* EXCERPTED DATA *
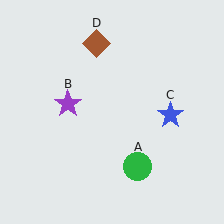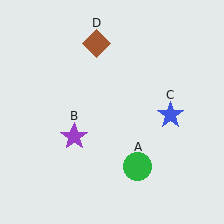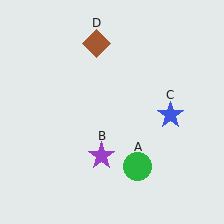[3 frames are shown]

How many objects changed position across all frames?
1 object changed position: purple star (object B).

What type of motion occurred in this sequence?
The purple star (object B) rotated counterclockwise around the center of the scene.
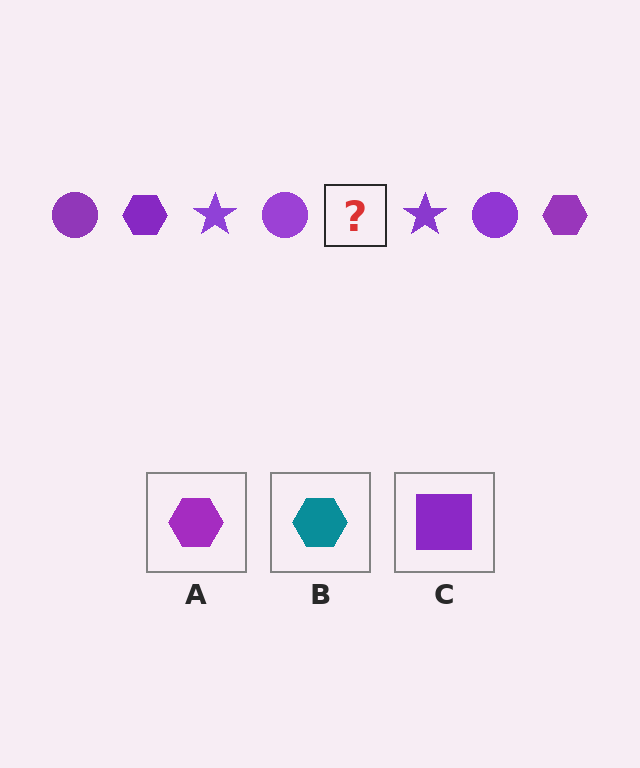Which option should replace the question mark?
Option A.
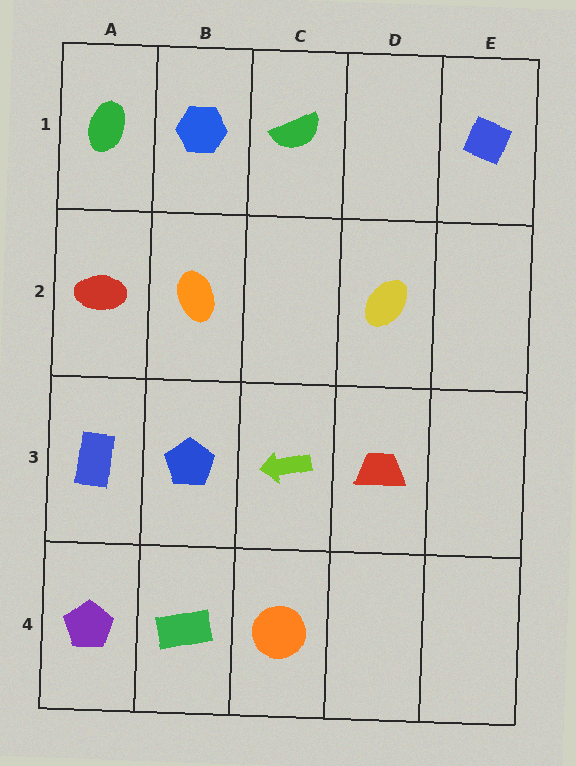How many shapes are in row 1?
4 shapes.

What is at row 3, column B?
A blue pentagon.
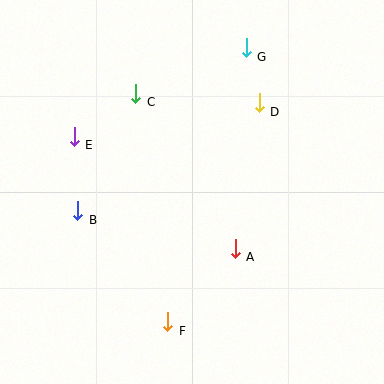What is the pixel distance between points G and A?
The distance between G and A is 201 pixels.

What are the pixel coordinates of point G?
Point G is at (246, 57).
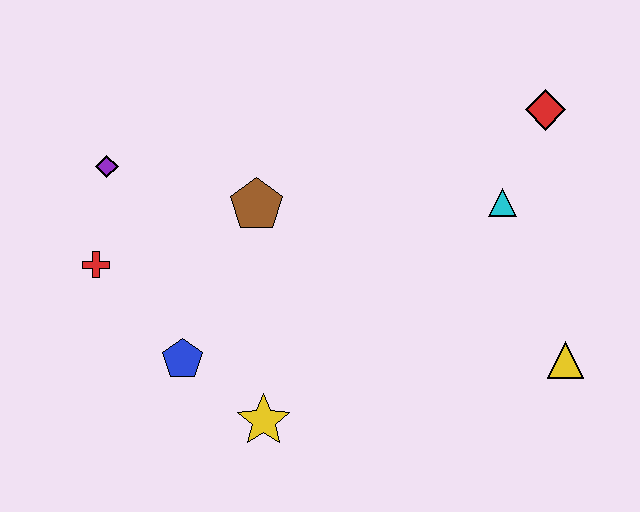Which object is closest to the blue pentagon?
The yellow star is closest to the blue pentagon.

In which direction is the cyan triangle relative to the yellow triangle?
The cyan triangle is above the yellow triangle.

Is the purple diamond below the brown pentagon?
No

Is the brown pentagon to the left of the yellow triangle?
Yes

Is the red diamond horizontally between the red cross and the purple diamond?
No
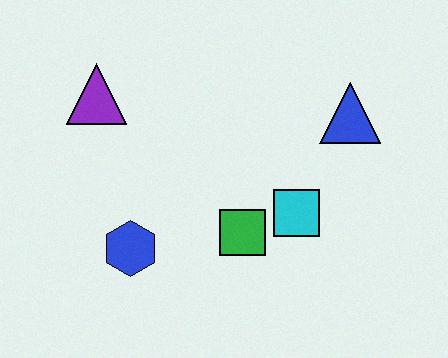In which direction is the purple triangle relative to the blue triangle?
The purple triangle is to the left of the blue triangle.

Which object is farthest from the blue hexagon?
The blue triangle is farthest from the blue hexagon.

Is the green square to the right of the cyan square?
No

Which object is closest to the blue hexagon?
The green square is closest to the blue hexagon.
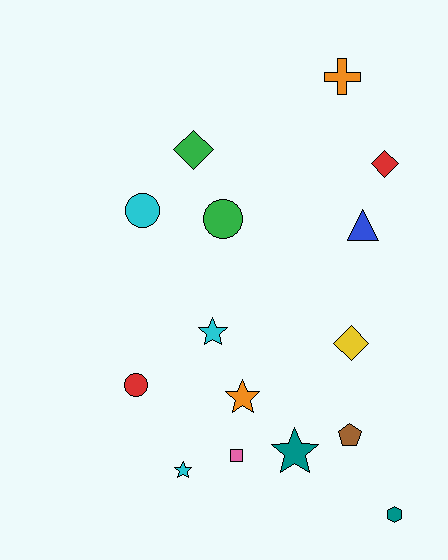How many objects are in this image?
There are 15 objects.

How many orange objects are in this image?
There are 2 orange objects.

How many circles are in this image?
There are 3 circles.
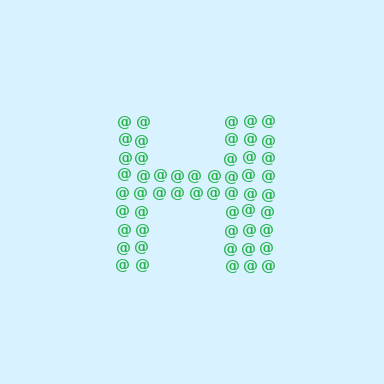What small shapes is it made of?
It is made of small at signs.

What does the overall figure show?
The overall figure shows the letter H.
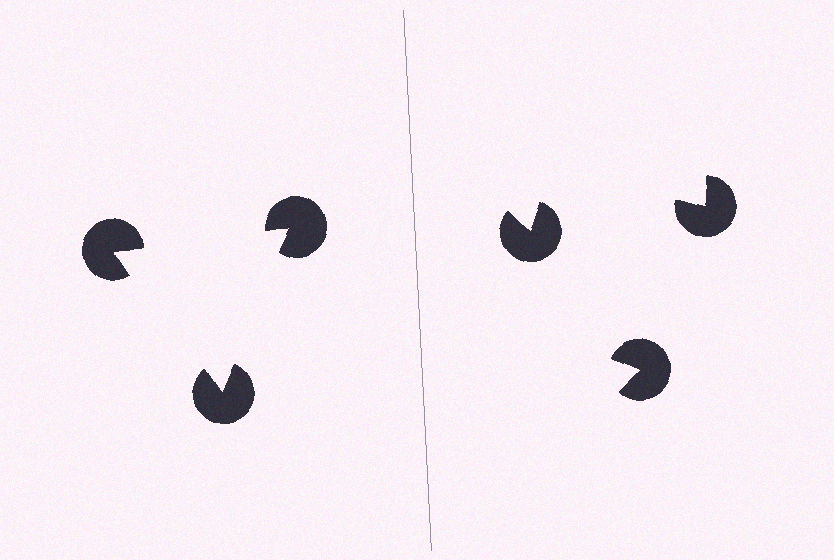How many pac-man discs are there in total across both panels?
6 — 3 on each side.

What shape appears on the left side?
An illusory triangle.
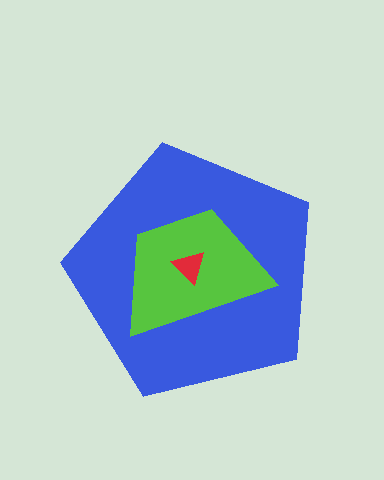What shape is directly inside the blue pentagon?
The lime trapezoid.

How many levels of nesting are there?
3.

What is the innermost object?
The red triangle.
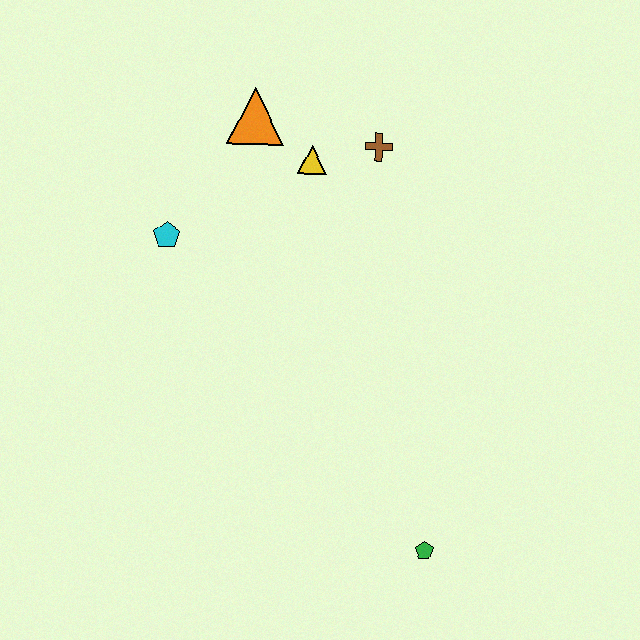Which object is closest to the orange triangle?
The yellow triangle is closest to the orange triangle.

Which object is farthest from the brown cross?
The green pentagon is farthest from the brown cross.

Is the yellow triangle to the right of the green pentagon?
No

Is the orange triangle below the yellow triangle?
No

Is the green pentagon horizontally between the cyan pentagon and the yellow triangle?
No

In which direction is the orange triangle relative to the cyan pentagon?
The orange triangle is above the cyan pentagon.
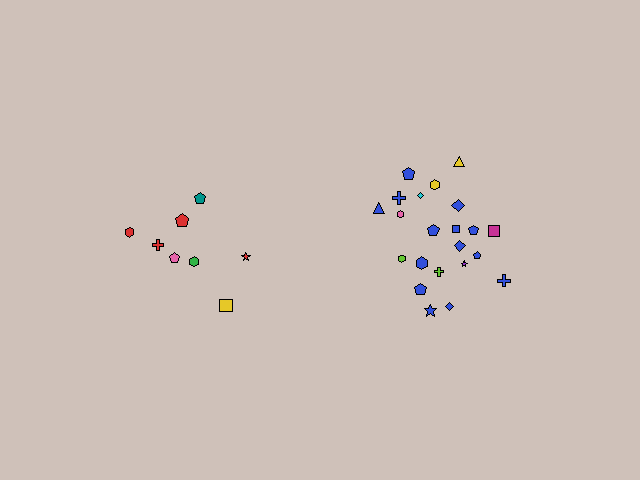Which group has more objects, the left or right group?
The right group.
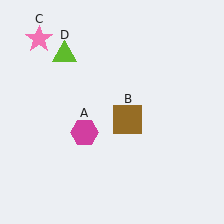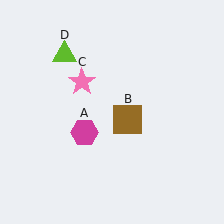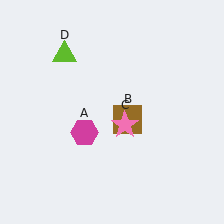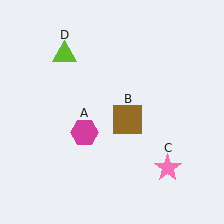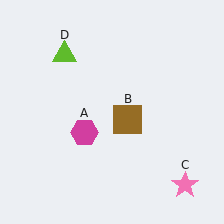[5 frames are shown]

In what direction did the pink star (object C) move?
The pink star (object C) moved down and to the right.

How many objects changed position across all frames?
1 object changed position: pink star (object C).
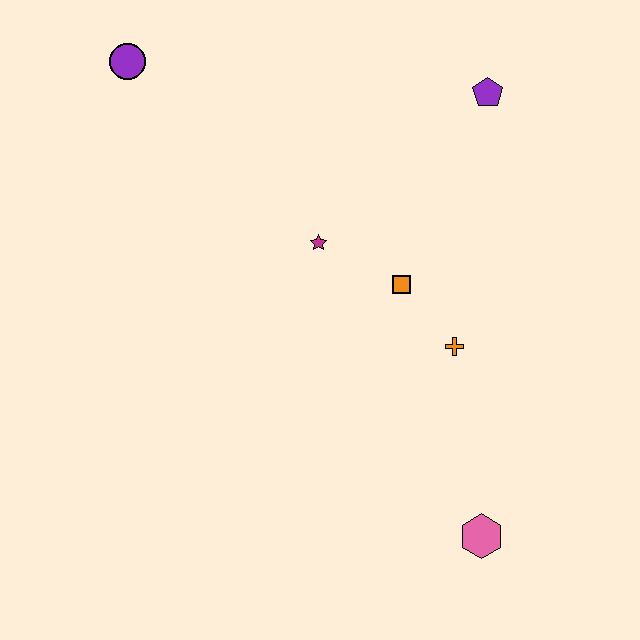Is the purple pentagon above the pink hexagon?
Yes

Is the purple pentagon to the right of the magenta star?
Yes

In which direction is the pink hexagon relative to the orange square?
The pink hexagon is below the orange square.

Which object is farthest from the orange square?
The purple circle is farthest from the orange square.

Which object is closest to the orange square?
The orange cross is closest to the orange square.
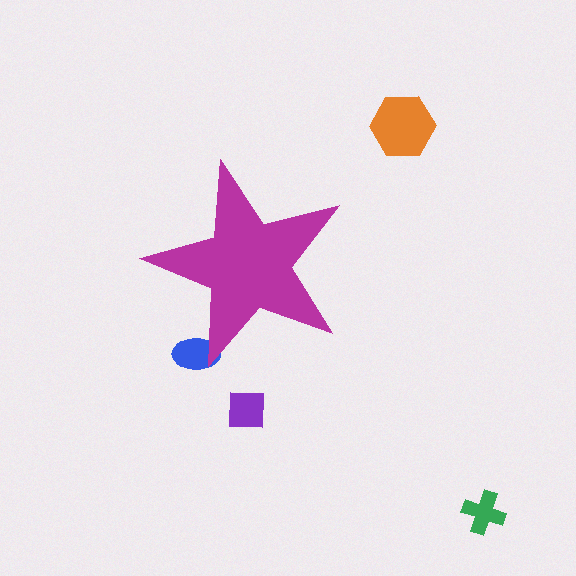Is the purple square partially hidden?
No, the purple square is fully visible.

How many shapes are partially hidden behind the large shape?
1 shape is partially hidden.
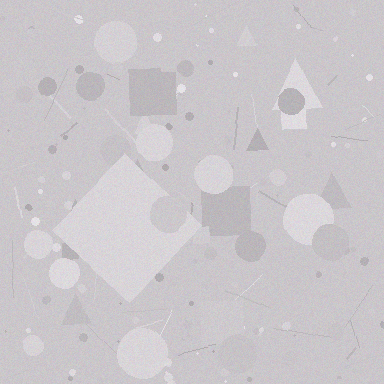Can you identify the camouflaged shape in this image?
The camouflaged shape is a diamond.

* YOUR TASK *
Leave the pictures out and copy exactly the lines from the one with "Which object is closest to the blue hexagon?" through the one with "[5 frames are shown]", nothing more.

* THE RESPONSE *
Which object is closest to the blue hexagon?
The green square is closest to the blue hexagon.
How many objects are in this image?
There are 15 objects.

How many orange objects are in this image?
There are 2 orange objects.

How many circles are in this image?
There are 3 circles.
What small shapes is it made of?
It is made of small at signs.

What does the overall figure show?
The overall figure shows the letter H.
How many pac-man discs are there in total across both panels?
6 — 3 on each side.

What shape appears on the left side?
An illusory triangle.
What shape is directly inside the blue pentagon?
The lime trapezoid.

How many levels of nesting are there?
3.

What is the innermost object?
The red triangle.
Which object is closest to the orange triangle?
The yellow triangle is closest to the orange triangle.

Which object is farthest from the brown cross?
The green pentagon is farthest from the brown cross.

Is the yellow triangle to the right of the green pentagon?
No

Is the orange triangle below the yellow triangle?
No

Is the green pentagon horizontally between the cyan pentagon and the yellow triangle?
No

In which direction is the orange triangle relative to the cyan pentagon?
The orange triangle is above the cyan pentagon.
Which group has more objects, the left or right group?
The right group.
[5 frames are shown]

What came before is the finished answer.